__CHALLENGE__.
Retyping should cover only the lines from the one containing "[3 frames are shown]" through the final line of the records, with pictures omitted.

__RECORDS__.
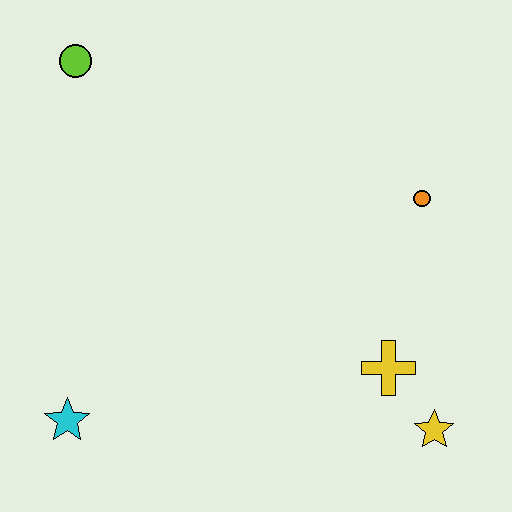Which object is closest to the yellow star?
The yellow cross is closest to the yellow star.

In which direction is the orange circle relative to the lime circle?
The orange circle is to the right of the lime circle.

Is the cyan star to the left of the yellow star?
Yes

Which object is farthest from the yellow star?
The lime circle is farthest from the yellow star.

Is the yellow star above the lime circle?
No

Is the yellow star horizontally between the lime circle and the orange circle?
No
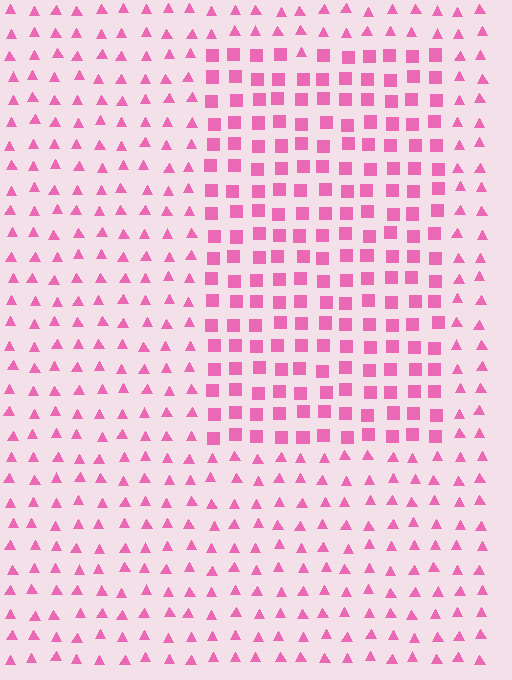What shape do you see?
I see a rectangle.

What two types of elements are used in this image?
The image uses squares inside the rectangle region and triangles outside it.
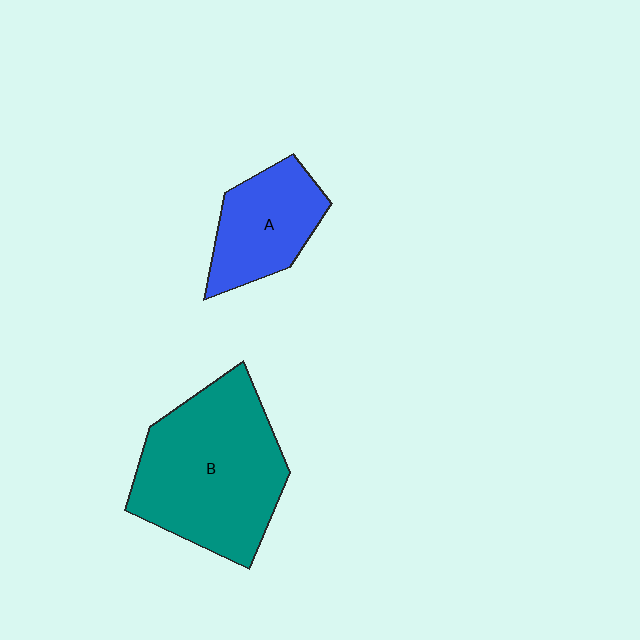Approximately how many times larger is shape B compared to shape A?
Approximately 2.0 times.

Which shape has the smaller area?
Shape A (blue).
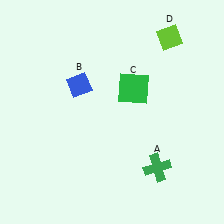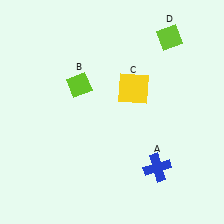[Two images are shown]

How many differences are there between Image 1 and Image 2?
There are 3 differences between the two images.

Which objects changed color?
A changed from green to blue. B changed from blue to lime. C changed from green to yellow.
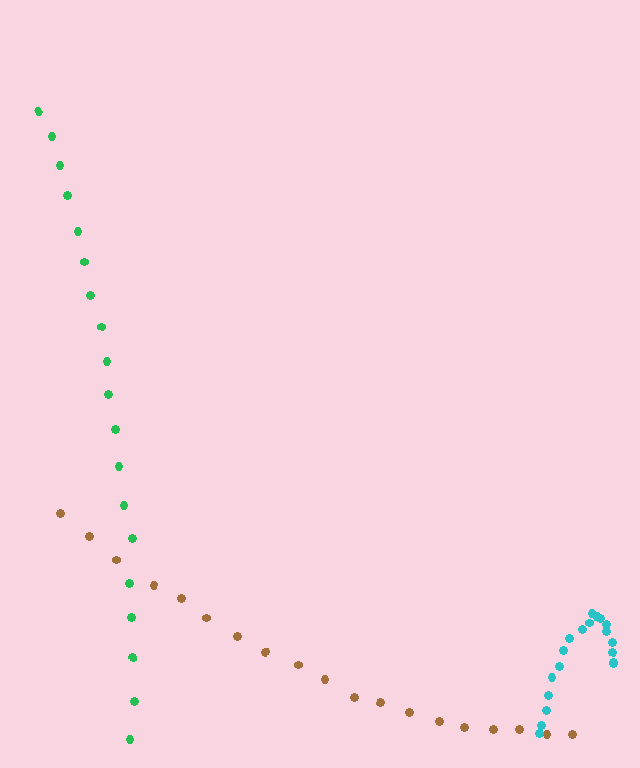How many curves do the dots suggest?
There are 3 distinct paths.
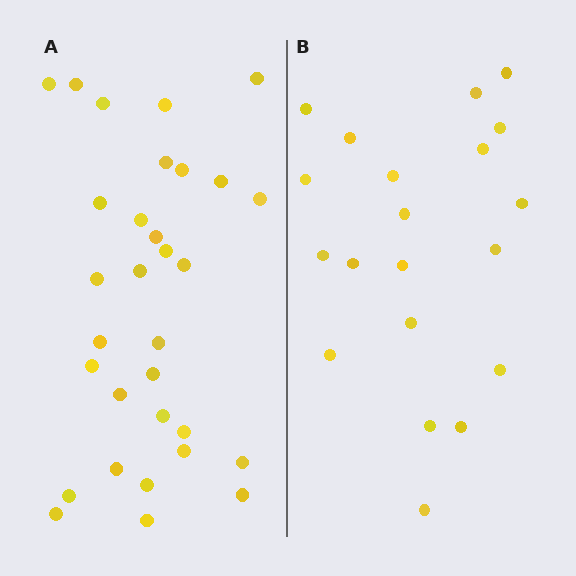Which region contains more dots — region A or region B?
Region A (the left region) has more dots.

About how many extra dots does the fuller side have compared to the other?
Region A has roughly 12 or so more dots than region B.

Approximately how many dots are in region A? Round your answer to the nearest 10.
About 30 dots. (The exact count is 31, which rounds to 30.)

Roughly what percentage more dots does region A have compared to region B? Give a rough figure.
About 55% more.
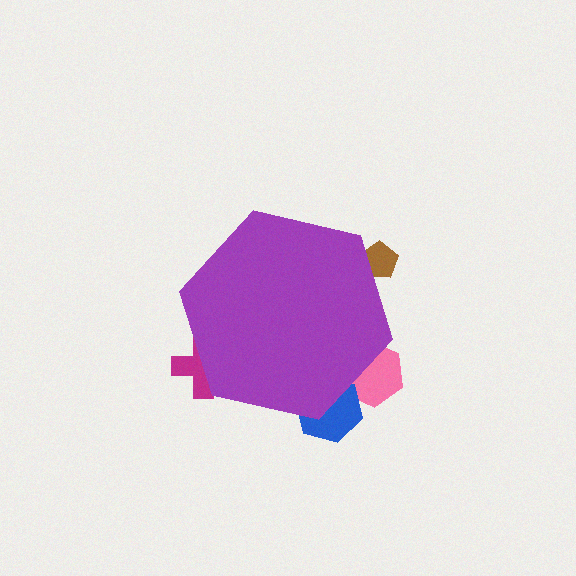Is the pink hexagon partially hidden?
Yes, the pink hexagon is partially hidden behind the purple hexagon.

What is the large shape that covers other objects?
A purple hexagon.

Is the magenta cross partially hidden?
Yes, the magenta cross is partially hidden behind the purple hexagon.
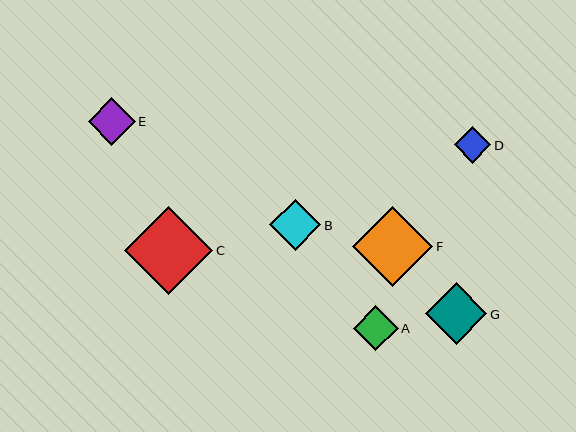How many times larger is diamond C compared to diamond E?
Diamond C is approximately 1.9 times the size of diamond E.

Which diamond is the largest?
Diamond C is the largest with a size of approximately 88 pixels.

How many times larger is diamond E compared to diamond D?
Diamond E is approximately 1.3 times the size of diamond D.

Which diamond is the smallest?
Diamond D is the smallest with a size of approximately 37 pixels.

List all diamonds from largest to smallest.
From largest to smallest: C, F, G, B, E, A, D.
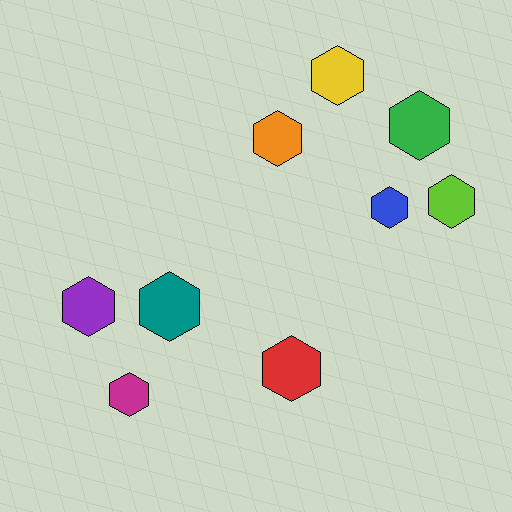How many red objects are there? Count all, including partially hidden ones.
There is 1 red object.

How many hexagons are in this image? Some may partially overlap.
There are 9 hexagons.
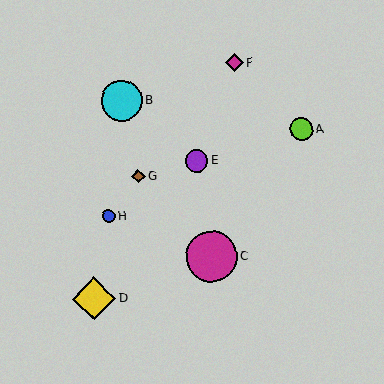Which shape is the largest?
The magenta circle (labeled C) is the largest.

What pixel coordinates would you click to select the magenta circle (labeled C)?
Click at (212, 257) to select the magenta circle C.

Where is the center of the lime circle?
The center of the lime circle is at (301, 129).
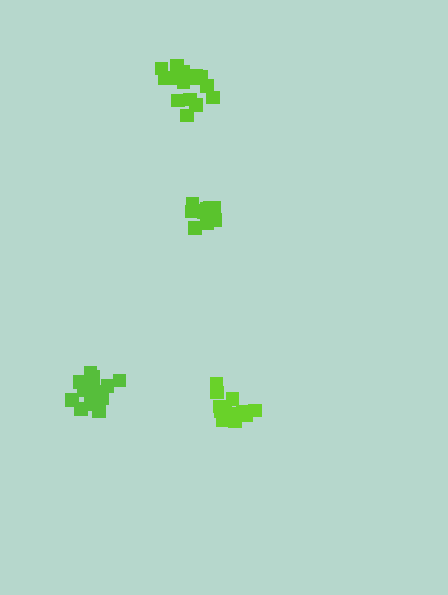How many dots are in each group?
Group 1: 12 dots, Group 2: 15 dots, Group 3: 16 dots, Group 4: 13 dots (56 total).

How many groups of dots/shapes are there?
There are 4 groups.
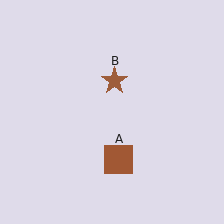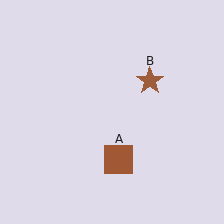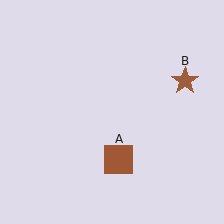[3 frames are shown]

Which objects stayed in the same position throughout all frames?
Brown square (object A) remained stationary.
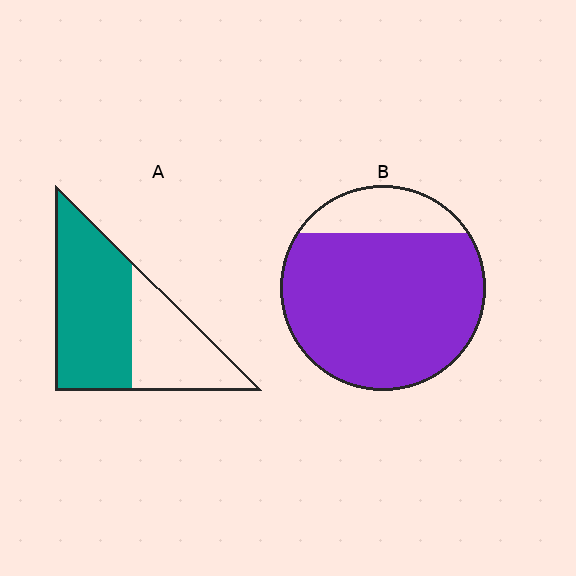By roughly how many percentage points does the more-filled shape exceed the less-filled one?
By roughly 20 percentage points (B over A).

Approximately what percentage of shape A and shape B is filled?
A is approximately 60% and B is approximately 80%.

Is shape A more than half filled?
Yes.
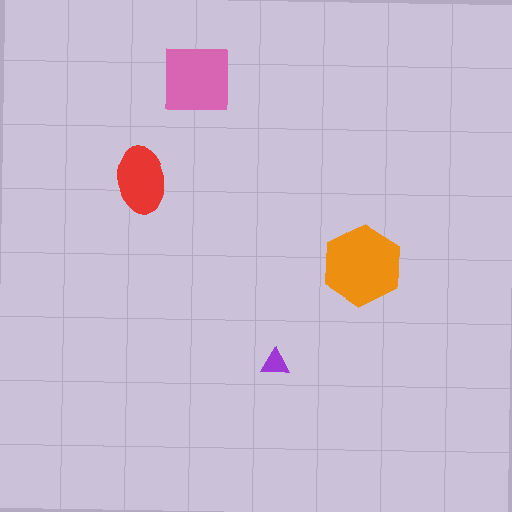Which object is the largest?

__ANSWER BELOW__.
[3 frames are shown]

Which objects stayed in the same position throughout all frames?
Brown square (object A) remained stationary.
By roughly how many percentage points does the more-filled shape exceed the less-filled one?
By roughly 20 percentage points (B over A).

Approximately what percentage of shape A and shape B is filled?
A is approximately 60% and B is approximately 80%.

Is shape A more than half filled?
Yes.
Which object is the largest?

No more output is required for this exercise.